* DO THIS
Transcribe all of the material exactly, except for its pictures.

* RECORDS SHOWN
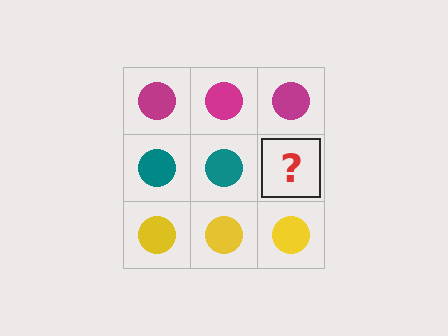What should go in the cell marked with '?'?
The missing cell should contain a teal circle.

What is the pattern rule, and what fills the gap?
The rule is that each row has a consistent color. The gap should be filled with a teal circle.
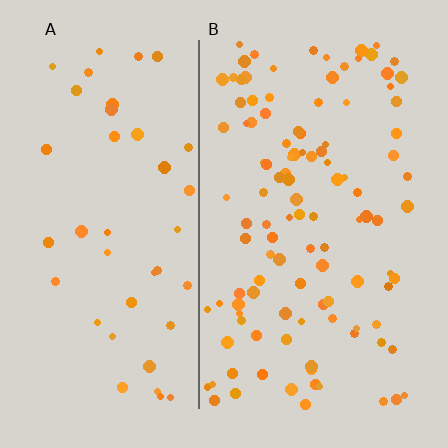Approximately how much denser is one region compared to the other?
Approximately 2.6× — region B over region A.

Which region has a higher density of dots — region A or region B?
B (the right).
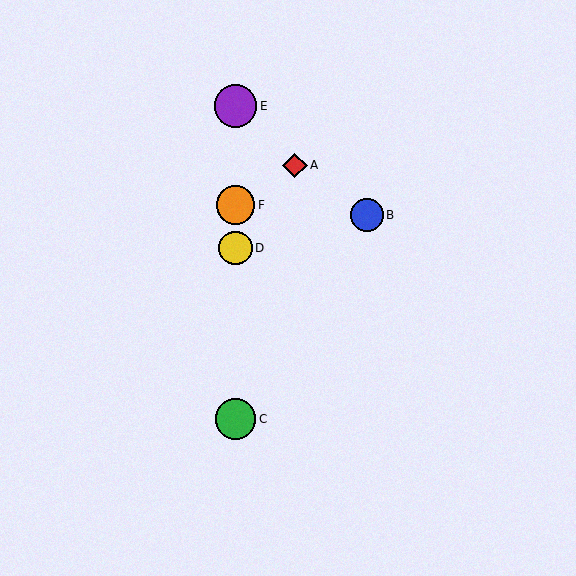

* THE OUTPUT
What should go in the cell marked with '?'?
The missing cell should contain a teal circle.

What is the pattern rule, and what fills the gap?
The rule is that each row has a consistent color. The gap should be filled with a teal circle.
Approximately how much denser is one region compared to the other?
Approximately 2.6× — region B over region A.

Which region has a higher density of dots — region A or region B?
B (the right).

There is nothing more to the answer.